## EXERCISE DIRECTIONS
With the pictures omitted, write out the entries that follow exactly as they stand.

● ● ●

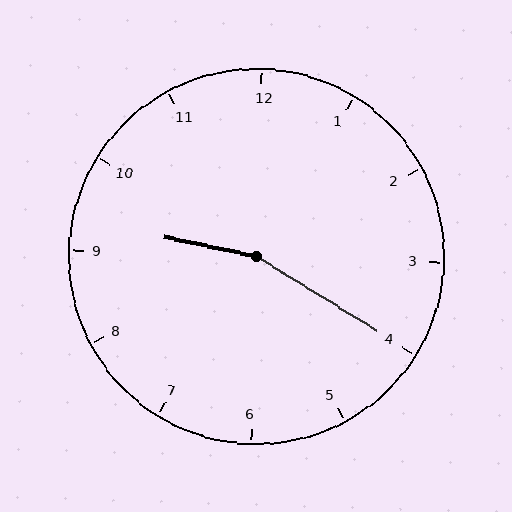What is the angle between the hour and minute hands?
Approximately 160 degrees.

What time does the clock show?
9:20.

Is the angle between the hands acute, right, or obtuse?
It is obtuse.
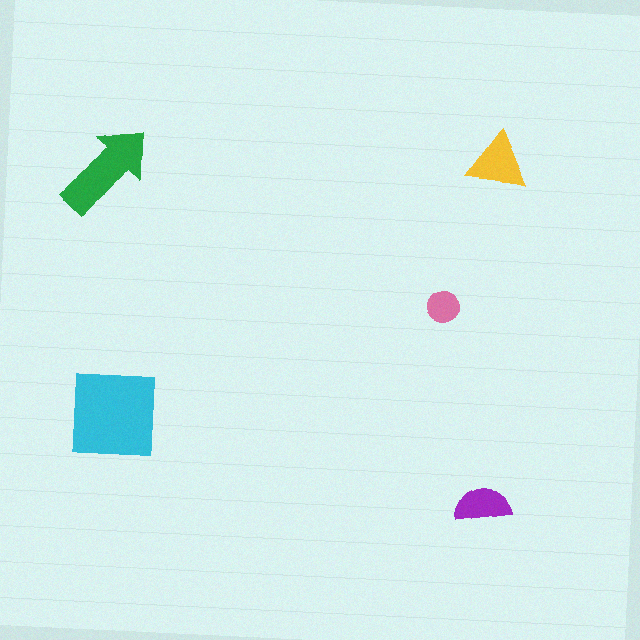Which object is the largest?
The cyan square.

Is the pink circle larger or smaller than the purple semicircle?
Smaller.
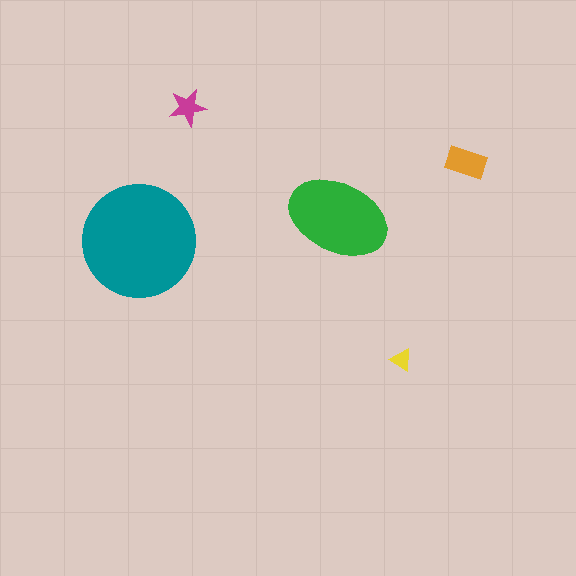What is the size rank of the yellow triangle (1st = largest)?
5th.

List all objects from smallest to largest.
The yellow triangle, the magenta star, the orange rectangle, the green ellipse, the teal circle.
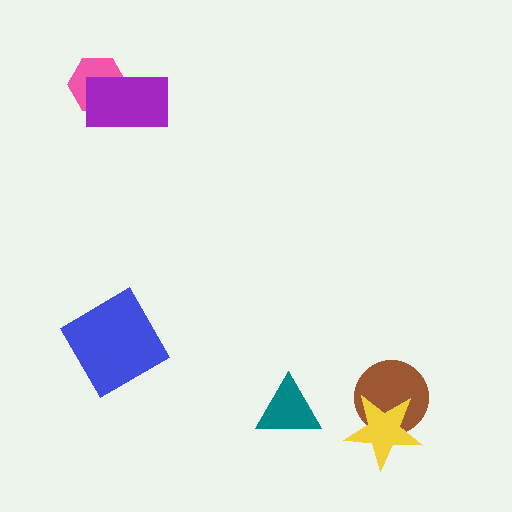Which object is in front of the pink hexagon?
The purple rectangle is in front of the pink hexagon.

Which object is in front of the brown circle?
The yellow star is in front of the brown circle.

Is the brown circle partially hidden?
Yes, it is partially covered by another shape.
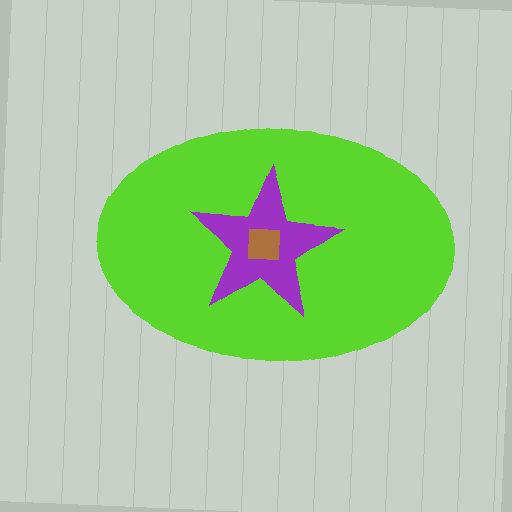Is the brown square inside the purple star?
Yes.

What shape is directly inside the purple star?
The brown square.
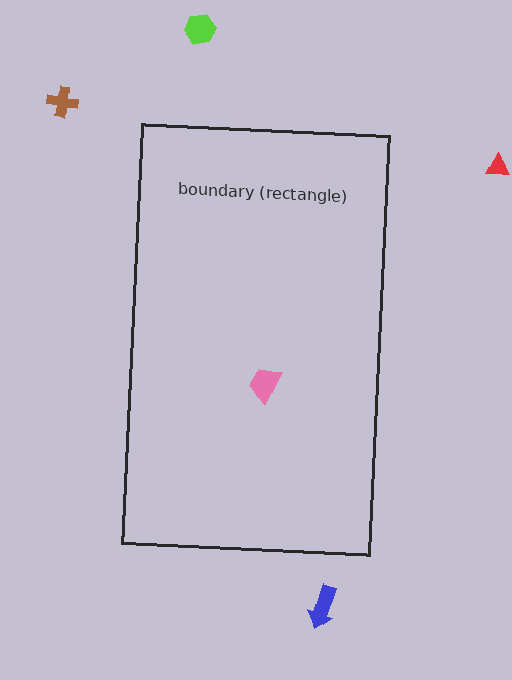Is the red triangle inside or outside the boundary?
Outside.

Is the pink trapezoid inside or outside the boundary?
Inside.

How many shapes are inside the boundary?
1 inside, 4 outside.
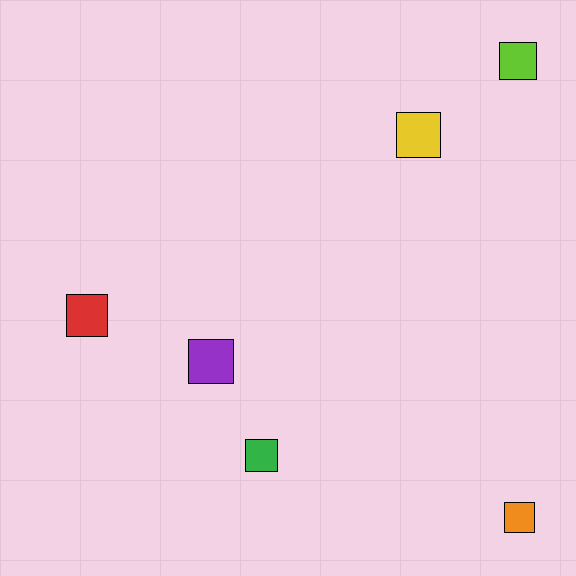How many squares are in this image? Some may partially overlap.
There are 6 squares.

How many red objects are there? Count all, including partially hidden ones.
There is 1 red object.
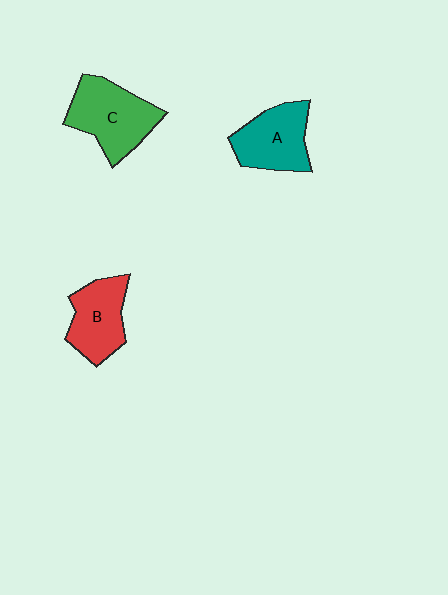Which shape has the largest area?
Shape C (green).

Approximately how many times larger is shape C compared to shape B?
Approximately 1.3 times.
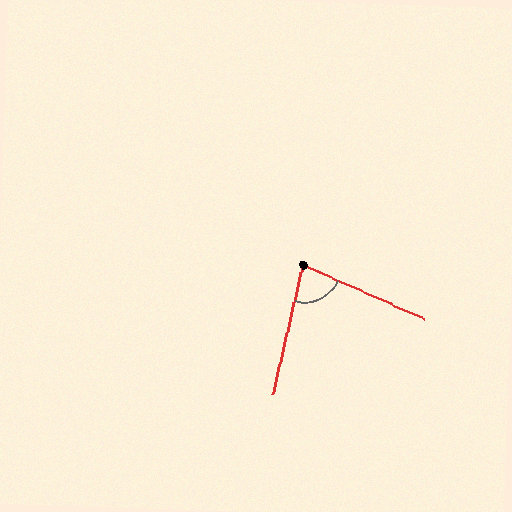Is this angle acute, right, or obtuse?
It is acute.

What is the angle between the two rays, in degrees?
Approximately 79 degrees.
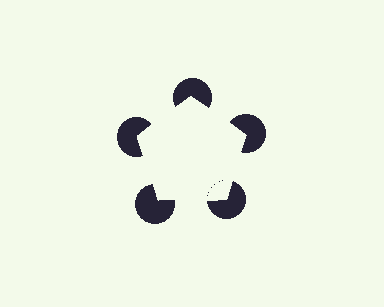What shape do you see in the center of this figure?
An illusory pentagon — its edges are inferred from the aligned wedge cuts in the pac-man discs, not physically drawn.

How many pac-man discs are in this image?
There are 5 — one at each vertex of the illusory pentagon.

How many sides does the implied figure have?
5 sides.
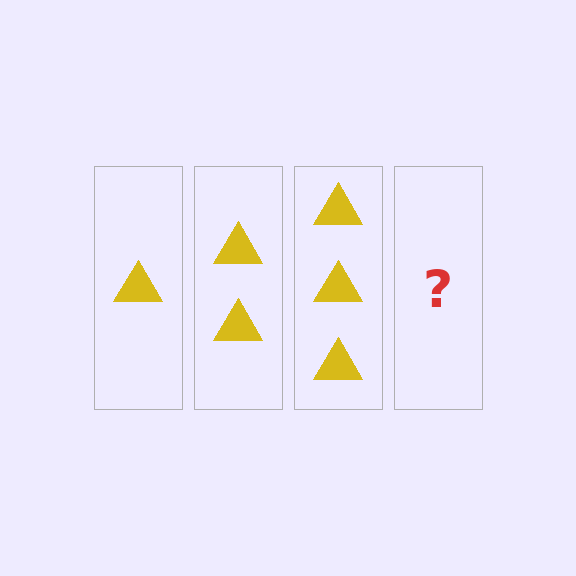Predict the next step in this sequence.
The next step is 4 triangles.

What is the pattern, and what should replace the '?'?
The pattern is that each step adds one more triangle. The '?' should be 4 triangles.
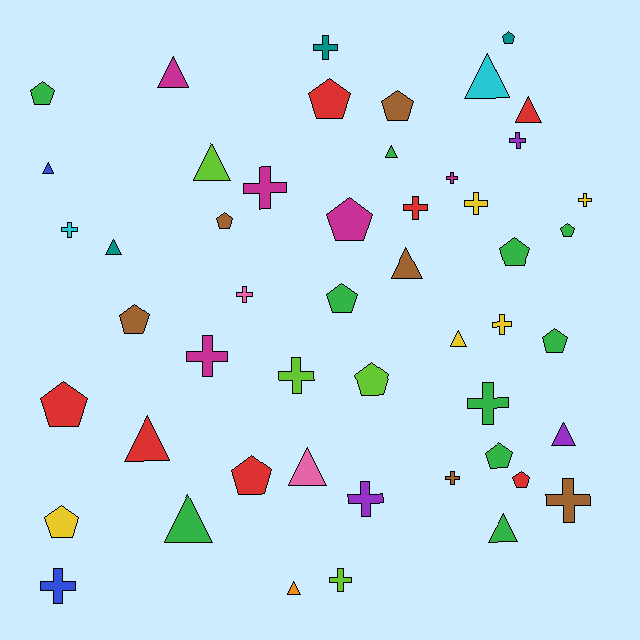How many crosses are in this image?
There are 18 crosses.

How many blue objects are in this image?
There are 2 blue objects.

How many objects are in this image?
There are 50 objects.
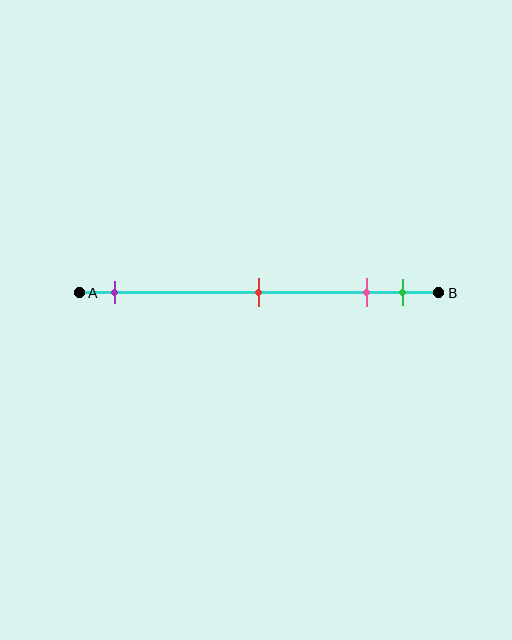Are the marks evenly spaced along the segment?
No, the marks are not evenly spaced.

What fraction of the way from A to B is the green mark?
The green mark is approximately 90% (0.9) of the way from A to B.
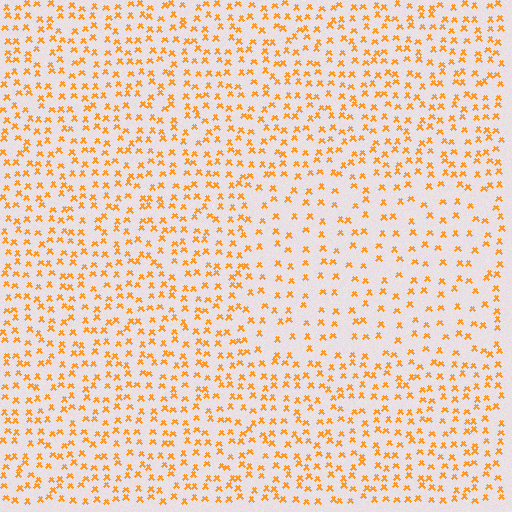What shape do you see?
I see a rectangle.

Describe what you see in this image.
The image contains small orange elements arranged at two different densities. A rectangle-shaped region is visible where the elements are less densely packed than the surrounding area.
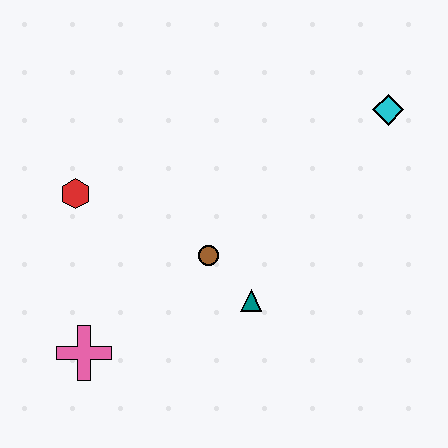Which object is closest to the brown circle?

● ● ●

## ANSWER BELOW
What is the angle between the hour and minute hands?
Approximately 160 degrees.

What time does the clock show?
9:20.

Is the angle between the hands acute, right, or obtuse?
It is obtuse.
Which object is the largest?
The cyan square.

Is the pink circle larger or smaller than the purple semicircle?
Smaller.
What is the size rank of the yellow triangle (1st = largest)?
5th.

List all objects from smallest to largest.
The yellow triangle, the magenta star, the orange rectangle, the green ellipse, the teal circle.
Which object is in front of the pink hexagon?
The purple rectangle is in front of the pink hexagon.

Which object is in front of the brown circle?
The yellow star is in front of the brown circle.

Is the brown circle partially hidden?
Yes, it is partially covered by another shape.
Is the brown square inside the purple star?
Yes.

What shape is directly inside the purple star?
The brown square.
Is the red triangle inside or outside the boundary?
Outside.

Is the pink trapezoid inside or outside the boundary?
Inside.

How many shapes are inside the boundary?
1 inside, 4 outside.
How many squares are in this image? Some may partially overlap.
There are 6 squares.

How many red objects are there? Count all, including partially hidden ones.
There is 1 red object.
Which shape has the largest area?
Shape C (green).

Approximately how many times larger is shape C compared to shape B?
Approximately 1.3 times.
Is this angle acute, right, or obtuse?
It is acute.

What is the angle between the two rays, in degrees?
Approximately 79 degrees.
What shape do you see in the center of this figure?
An illusory pentagon — its edges are inferred from the aligned wedge cuts in the pac-man discs, not physically drawn.

How many pac-man discs are in this image?
There are 5 — one at each vertex of the illusory pentagon.

How many sides does the implied figure have?
5 sides.
Predict the next step in this sequence.
The next step is 4 triangles.

What is the pattern, and what should replace the '?'?
The pattern is that each step adds one more triangle. The '?' should be 4 triangles.
How many crosses are in this image?
There are 18 crosses.

How many blue objects are in this image?
There are 2 blue objects.

How many objects are in this image?
There are 50 objects.
Are the marks evenly spaced along the segment?
No, the marks are not evenly spaced.

What fraction of the way from A to B is the green mark?
The green mark is approximately 90% (0.9) of the way from A to B.
What shape do you see?
I see a rectangle.

Describe what you see in this image.
The image contains small orange elements arranged at two different densities. A rectangle-shaped region is visible where the elements are less densely packed than the surrounding area.
Which object is closest to the brown circle?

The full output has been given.